Problem requirements: The entries below need to be written out exactly, with no pictures included.

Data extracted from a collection

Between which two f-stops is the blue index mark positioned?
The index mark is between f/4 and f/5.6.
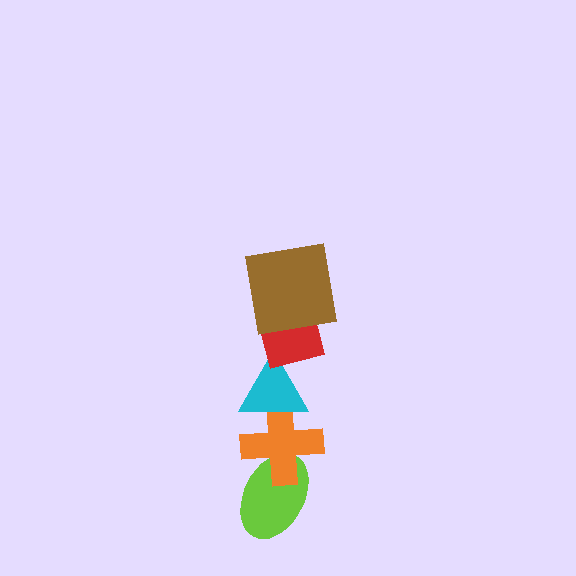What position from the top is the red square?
The red square is 2nd from the top.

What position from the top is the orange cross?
The orange cross is 4th from the top.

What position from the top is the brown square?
The brown square is 1st from the top.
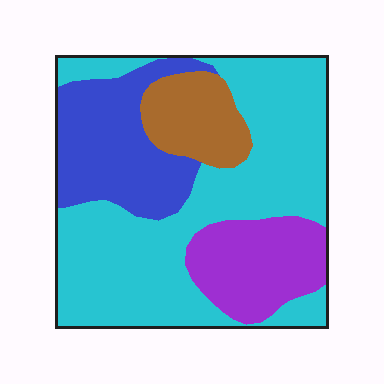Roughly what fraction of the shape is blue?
Blue takes up about one fifth (1/5) of the shape.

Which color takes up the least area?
Brown, at roughly 10%.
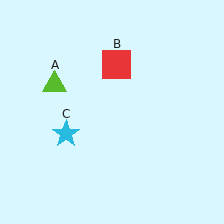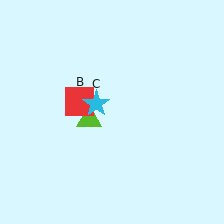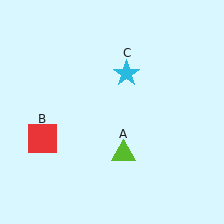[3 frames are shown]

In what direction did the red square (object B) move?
The red square (object B) moved down and to the left.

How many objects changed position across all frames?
3 objects changed position: lime triangle (object A), red square (object B), cyan star (object C).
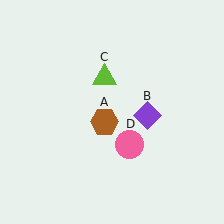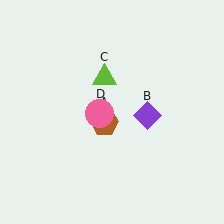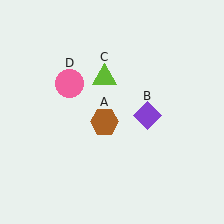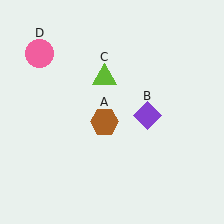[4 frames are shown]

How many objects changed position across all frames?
1 object changed position: pink circle (object D).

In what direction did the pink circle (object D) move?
The pink circle (object D) moved up and to the left.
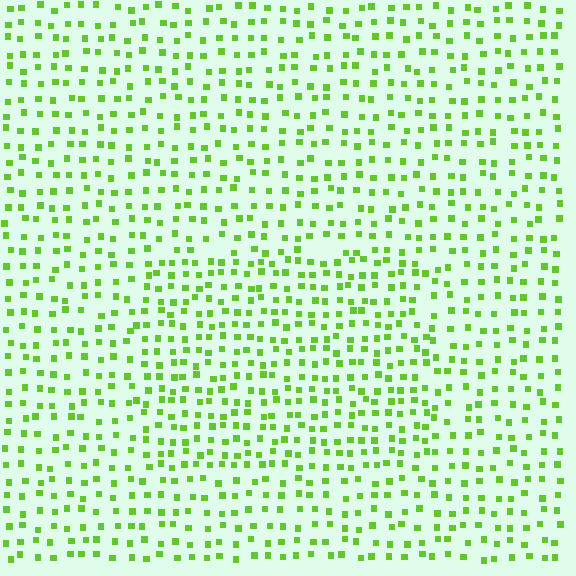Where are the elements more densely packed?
The elements are more densely packed inside the rectangle boundary.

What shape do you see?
I see a rectangle.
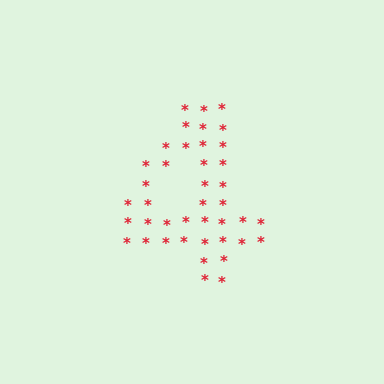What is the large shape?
The large shape is the digit 4.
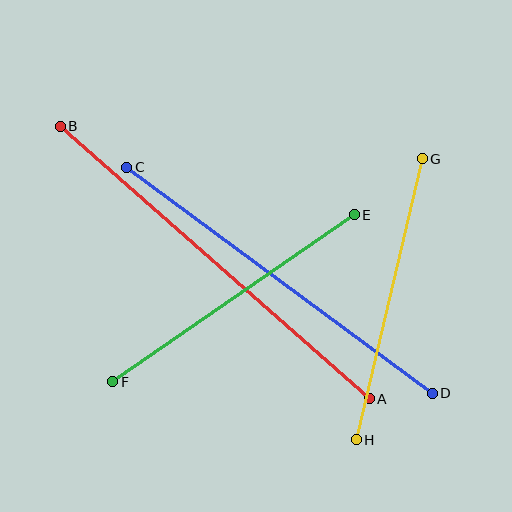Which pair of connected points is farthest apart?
Points A and B are farthest apart.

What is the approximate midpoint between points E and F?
The midpoint is at approximately (234, 298) pixels.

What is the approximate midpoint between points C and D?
The midpoint is at approximately (280, 280) pixels.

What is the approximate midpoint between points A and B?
The midpoint is at approximately (215, 263) pixels.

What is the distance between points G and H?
The distance is approximately 289 pixels.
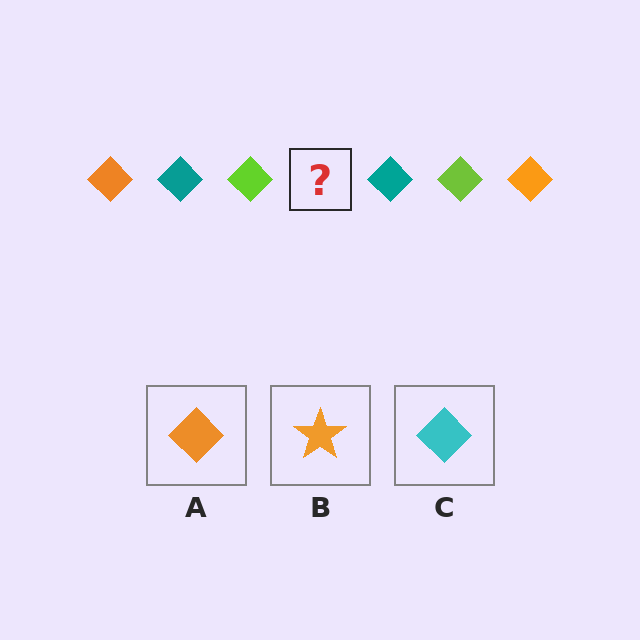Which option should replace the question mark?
Option A.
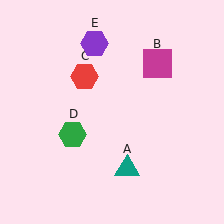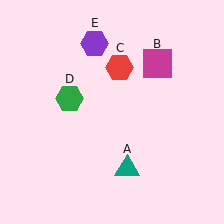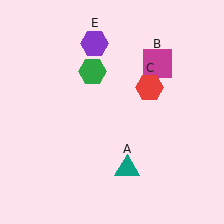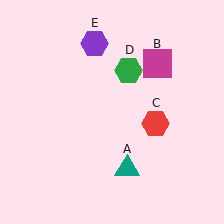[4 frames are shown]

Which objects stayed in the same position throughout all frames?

Correct result:
Between which two f-stops is the blue index mark positioned?
The index mark is between f/4 and f/5.6.
What position from the top is the red square?
The red square is 2nd from the top.

What position from the top is the orange cross?
The orange cross is 4th from the top.

What position from the top is the brown square?
The brown square is 1st from the top.
Roughly what fraction of the shape is blue?
Blue takes up about one fifth (1/5) of the shape.

Which color takes up the least area?
Brown, at roughly 10%.
[3 frames are shown]

In what direction did the red square (object B) move?
The red square (object B) moved down and to the left.

How many objects changed position across all frames?
3 objects changed position: lime triangle (object A), red square (object B), cyan star (object C).
[4 frames are shown]

How many objects changed position across all frames?
1 object changed position: pink circle (object D).

In what direction did the pink circle (object D) move?
The pink circle (object D) moved up and to the left.
Where are the elements more densely packed?
The elements are more densely packed inside the rectangle boundary.

What shape do you see?
I see a rectangle.
What is the large shape?
The large shape is the digit 4.
Which pair of connected points is farthest apart?
Points A and B are farthest apart.

What is the approximate midpoint between points E and F?
The midpoint is at approximately (234, 298) pixels.

What is the approximate midpoint between points C and D?
The midpoint is at approximately (280, 280) pixels.

What is the approximate midpoint between points A and B?
The midpoint is at approximately (215, 263) pixels.

What is the distance between points G and H?
The distance is approximately 289 pixels.
Which option should replace the question mark?
Option A.
[4 frames are shown]

Which objects stayed in the same position throughout all frames?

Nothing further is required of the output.